• EXERCISE PROMPT: Pictures in the listing should not be copied. Reproduce, word for word, each line from the one holding "How many shapes are in the middle region?" through the final line.

========

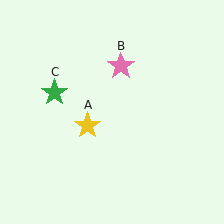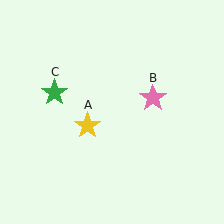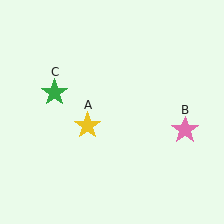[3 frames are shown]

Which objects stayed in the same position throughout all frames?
Yellow star (object A) and green star (object C) remained stationary.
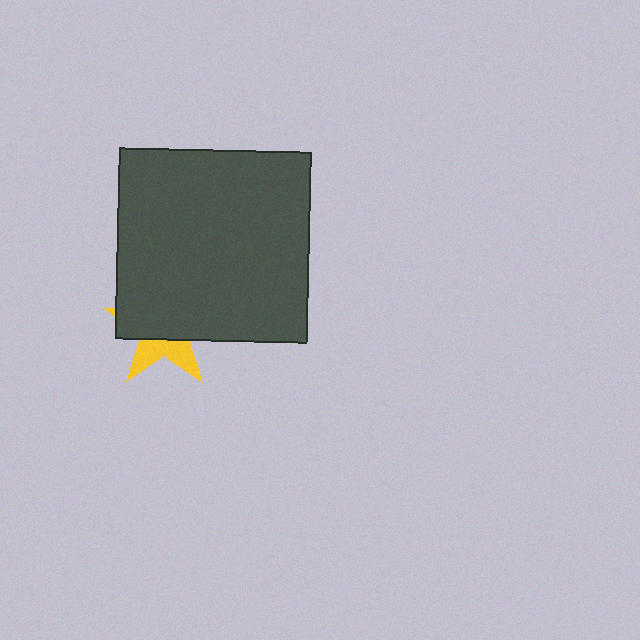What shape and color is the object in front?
The object in front is a dark gray square.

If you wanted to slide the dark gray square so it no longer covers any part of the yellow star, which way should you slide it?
Slide it up — that is the most direct way to separate the two shapes.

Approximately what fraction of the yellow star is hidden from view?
Roughly 64% of the yellow star is hidden behind the dark gray square.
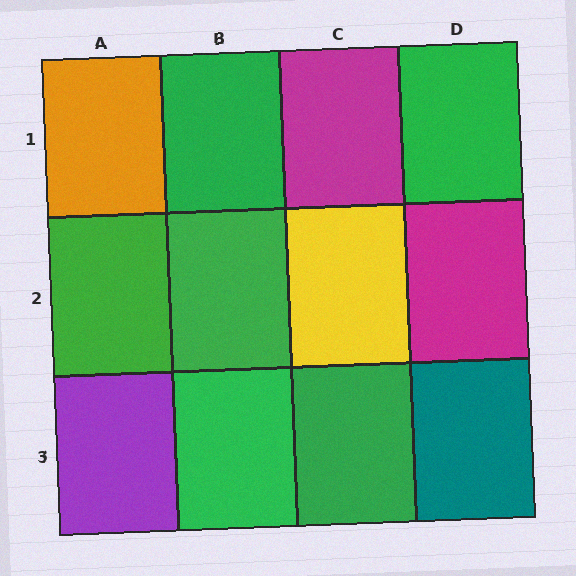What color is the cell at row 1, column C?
Magenta.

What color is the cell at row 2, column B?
Green.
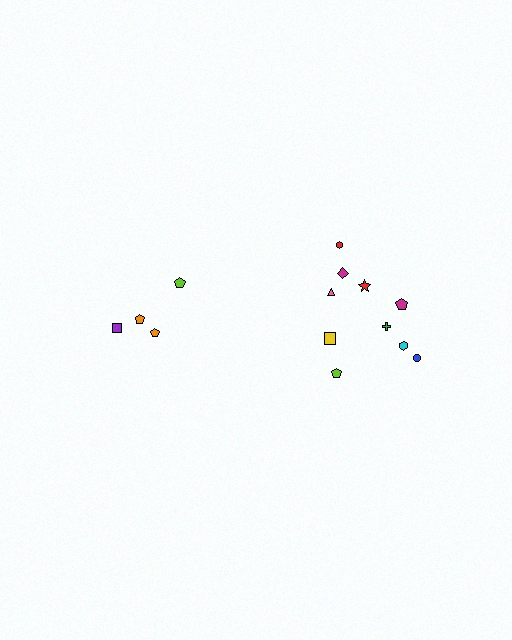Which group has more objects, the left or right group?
The right group.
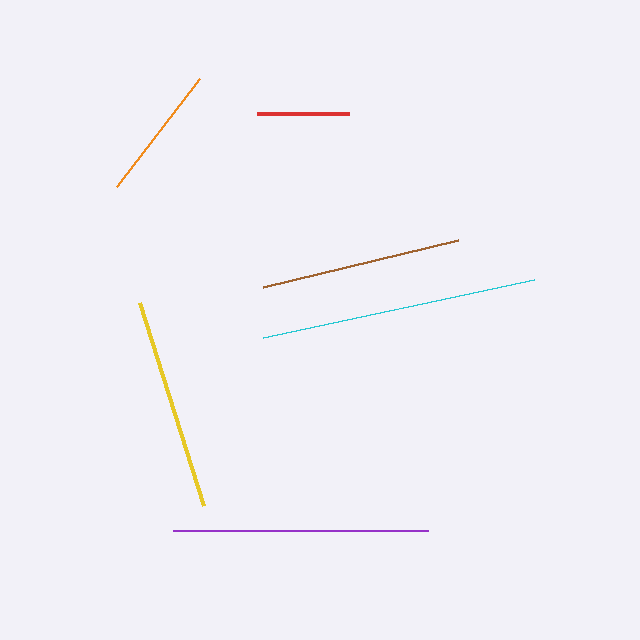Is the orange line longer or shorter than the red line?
The orange line is longer than the red line.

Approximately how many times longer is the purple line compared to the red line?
The purple line is approximately 2.8 times the length of the red line.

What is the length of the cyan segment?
The cyan segment is approximately 277 pixels long.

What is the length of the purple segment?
The purple segment is approximately 255 pixels long.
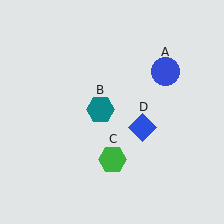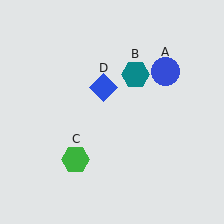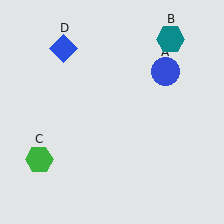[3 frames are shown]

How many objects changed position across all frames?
3 objects changed position: teal hexagon (object B), green hexagon (object C), blue diamond (object D).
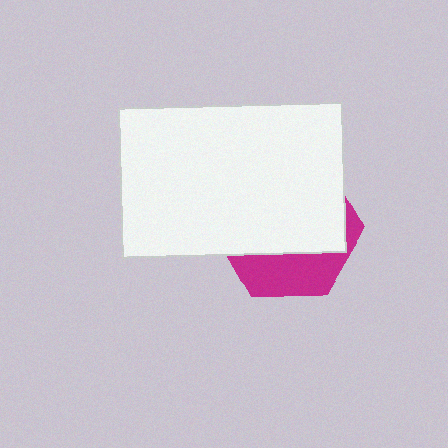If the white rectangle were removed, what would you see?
You would see the complete magenta hexagon.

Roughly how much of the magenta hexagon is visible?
A small part of it is visible (roughly 32%).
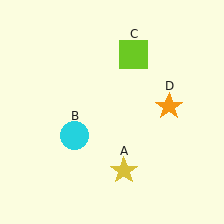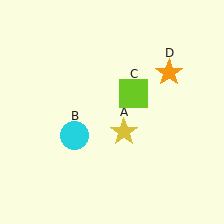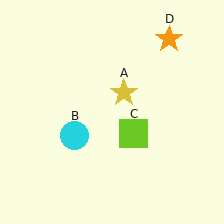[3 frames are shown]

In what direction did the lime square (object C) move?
The lime square (object C) moved down.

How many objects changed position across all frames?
3 objects changed position: yellow star (object A), lime square (object C), orange star (object D).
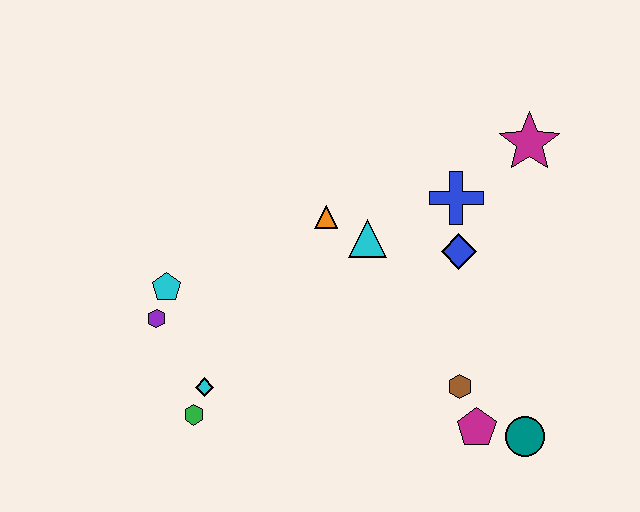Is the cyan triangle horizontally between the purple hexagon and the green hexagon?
No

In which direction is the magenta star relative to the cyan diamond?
The magenta star is to the right of the cyan diamond.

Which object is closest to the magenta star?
The blue cross is closest to the magenta star.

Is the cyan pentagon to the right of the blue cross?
No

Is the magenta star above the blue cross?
Yes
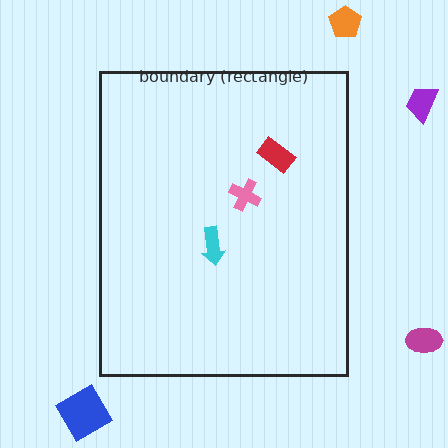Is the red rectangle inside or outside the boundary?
Inside.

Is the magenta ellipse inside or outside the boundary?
Outside.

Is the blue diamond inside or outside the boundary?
Outside.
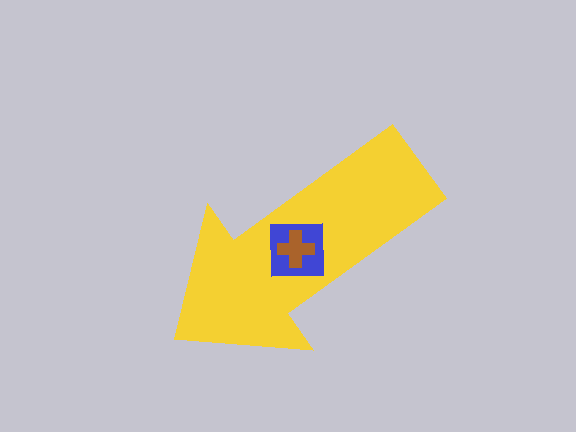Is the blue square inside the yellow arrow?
Yes.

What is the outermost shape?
The yellow arrow.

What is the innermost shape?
The brown cross.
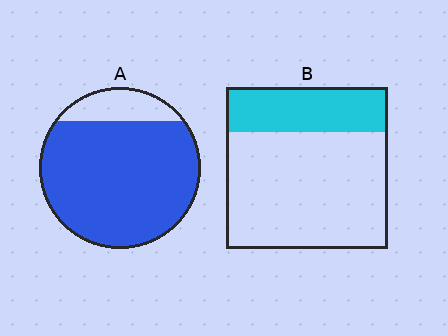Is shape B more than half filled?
No.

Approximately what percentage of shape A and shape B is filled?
A is approximately 85% and B is approximately 30%.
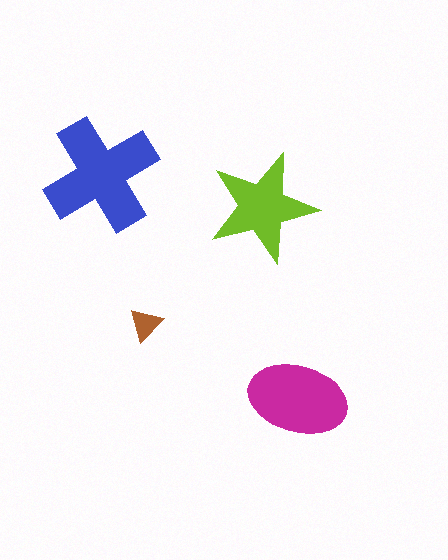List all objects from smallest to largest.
The brown triangle, the lime star, the magenta ellipse, the blue cross.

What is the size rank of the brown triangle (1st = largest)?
4th.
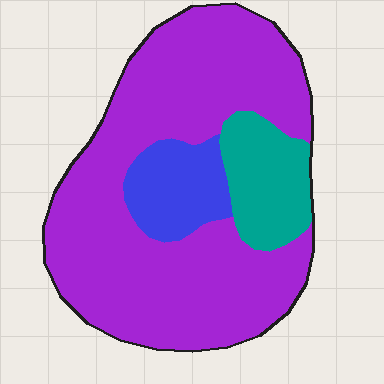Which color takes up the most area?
Purple, at roughly 75%.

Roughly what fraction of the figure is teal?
Teal takes up about one eighth (1/8) of the figure.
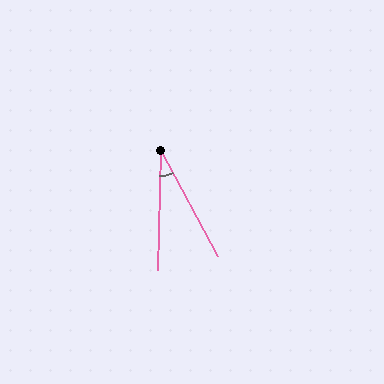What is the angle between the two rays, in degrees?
Approximately 30 degrees.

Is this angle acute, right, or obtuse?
It is acute.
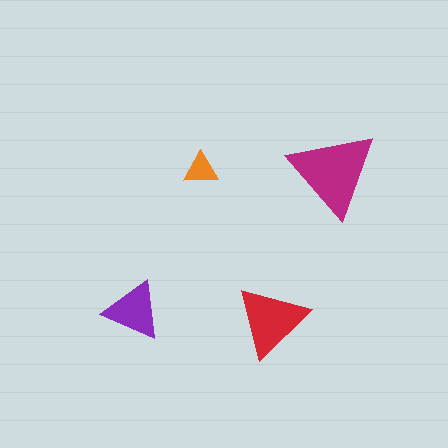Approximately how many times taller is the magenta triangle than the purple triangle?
About 1.5 times taller.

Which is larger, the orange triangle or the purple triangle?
The purple one.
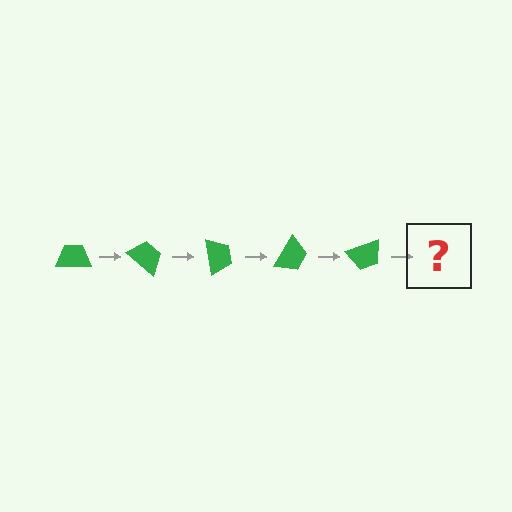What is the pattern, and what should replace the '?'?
The pattern is that the trapezoid rotates 40 degrees clockwise each step. The '?' should be a green trapezoid rotated 200 degrees clockwise.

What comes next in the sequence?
The next element should be a green trapezoid rotated 200 degrees clockwise.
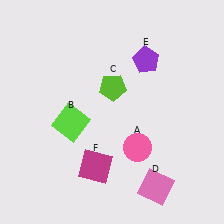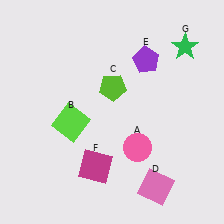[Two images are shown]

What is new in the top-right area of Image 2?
A green star (G) was added in the top-right area of Image 2.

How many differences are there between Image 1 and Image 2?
There is 1 difference between the two images.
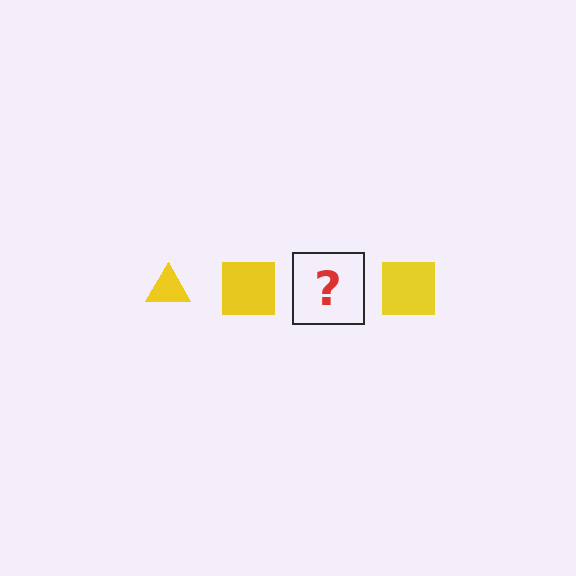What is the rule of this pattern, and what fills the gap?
The rule is that the pattern cycles through triangle, square shapes in yellow. The gap should be filled with a yellow triangle.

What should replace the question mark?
The question mark should be replaced with a yellow triangle.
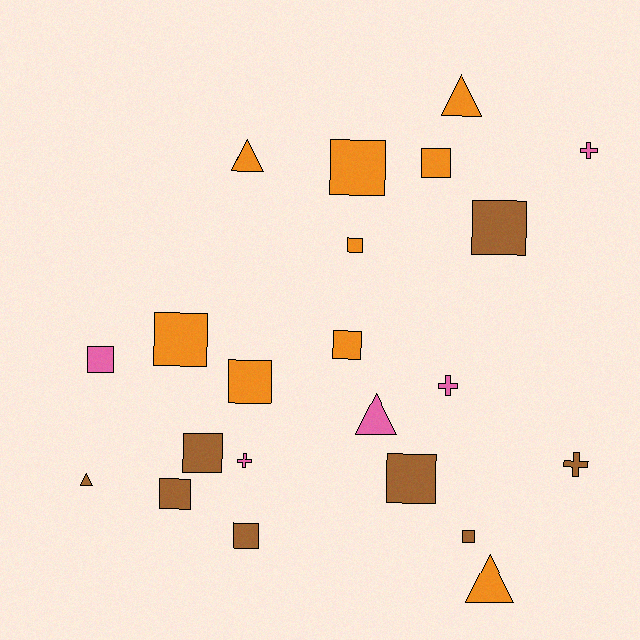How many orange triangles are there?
There are 3 orange triangles.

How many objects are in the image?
There are 22 objects.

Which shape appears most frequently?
Square, with 13 objects.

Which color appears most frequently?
Orange, with 9 objects.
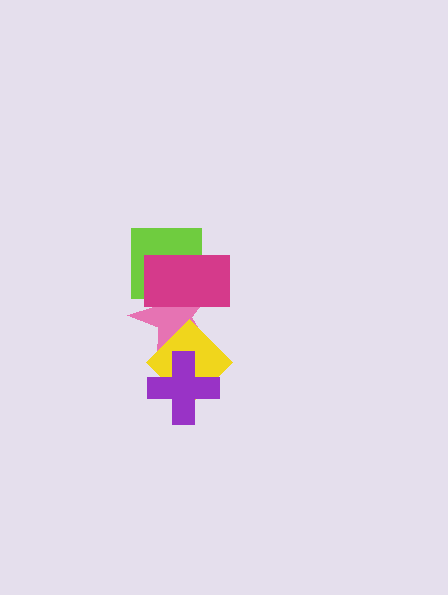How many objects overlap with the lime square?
2 objects overlap with the lime square.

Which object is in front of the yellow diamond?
The purple cross is in front of the yellow diamond.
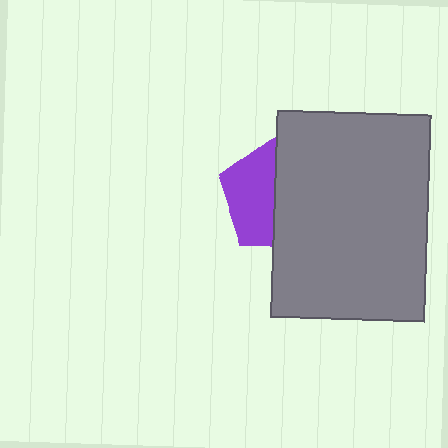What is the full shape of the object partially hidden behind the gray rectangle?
The partially hidden object is a purple pentagon.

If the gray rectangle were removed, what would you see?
You would see the complete purple pentagon.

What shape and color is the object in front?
The object in front is a gray rectangle.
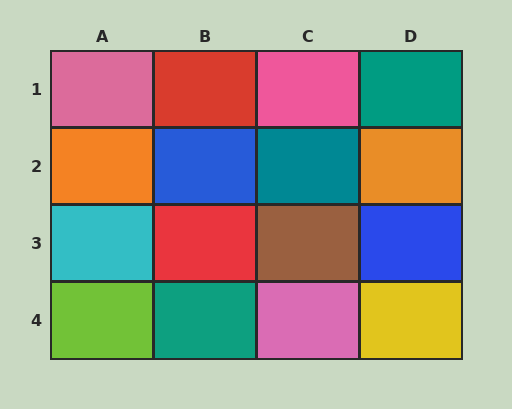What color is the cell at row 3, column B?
Red.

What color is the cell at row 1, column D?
Teal.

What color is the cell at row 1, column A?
Pink.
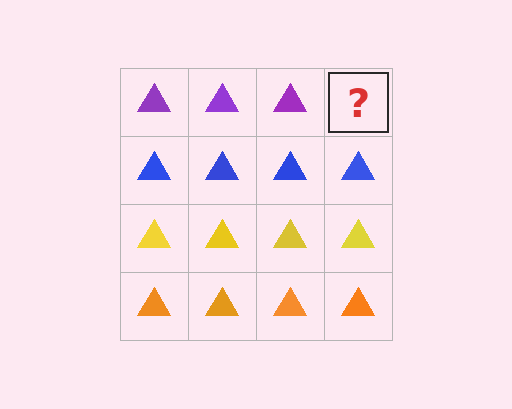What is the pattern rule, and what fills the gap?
The rule is that each row has a consistent color. The gap should be filled with a purple triangle.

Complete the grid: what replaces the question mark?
The question mark should be replaced with a purple triangle.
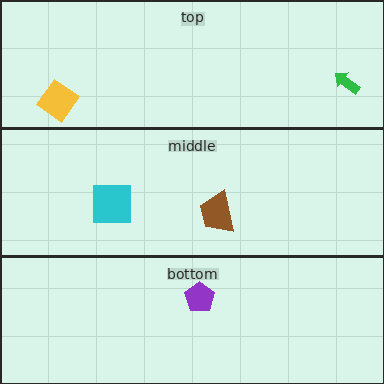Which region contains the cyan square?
The middle region.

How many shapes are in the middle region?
2.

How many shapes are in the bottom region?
1.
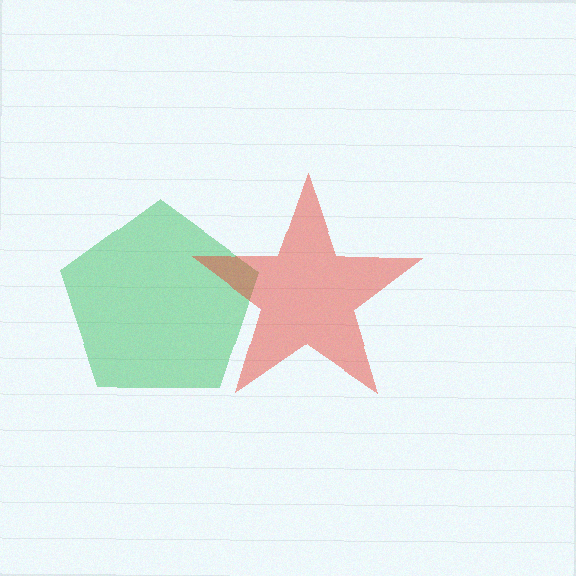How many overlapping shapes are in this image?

========

• RESULT OF THIS TASK:
How many shapes are in the middle region?
2.

How many shapes are in the bottom region?
1.
How many overlapping shapes are in this image?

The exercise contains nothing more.